Short exercise
Quote, word for word, only the lines running from the line with "Is the textured" through the end of the listing. Leave out the pictures.

[Geometric figure dataset entries]
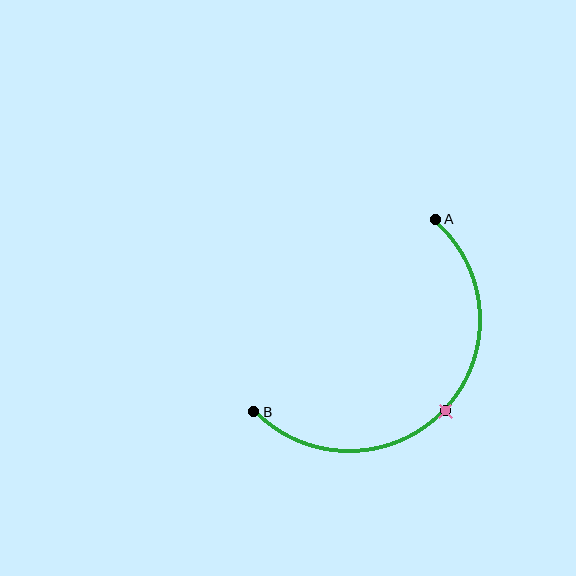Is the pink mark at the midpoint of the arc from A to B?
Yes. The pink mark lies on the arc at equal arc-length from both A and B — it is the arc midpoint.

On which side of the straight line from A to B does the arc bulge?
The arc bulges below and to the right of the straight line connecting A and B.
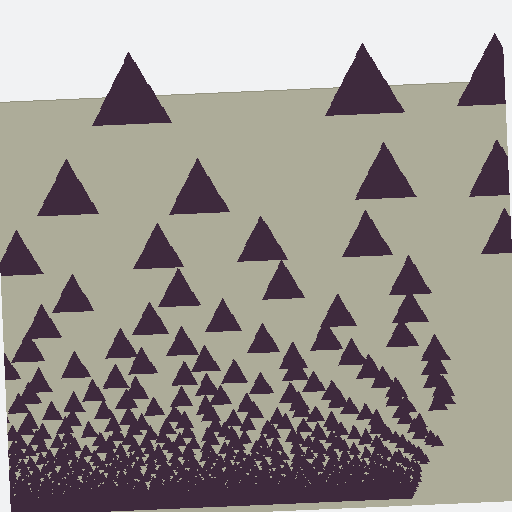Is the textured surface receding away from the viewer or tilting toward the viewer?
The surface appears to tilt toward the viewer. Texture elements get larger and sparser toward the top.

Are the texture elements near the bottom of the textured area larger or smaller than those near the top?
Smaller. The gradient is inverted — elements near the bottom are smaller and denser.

The answer
Is the textured surface receding away from the viewer or tilting toward the viewer?
The surface appears to tilt toward the viewer. Texture elements get larger and sparser toward the top.

Are the texture elements near the bottom of the textured area larger or smaller than those near the top?
Smaller. The gradient is inverted — elements near the bottom are smaller and denser.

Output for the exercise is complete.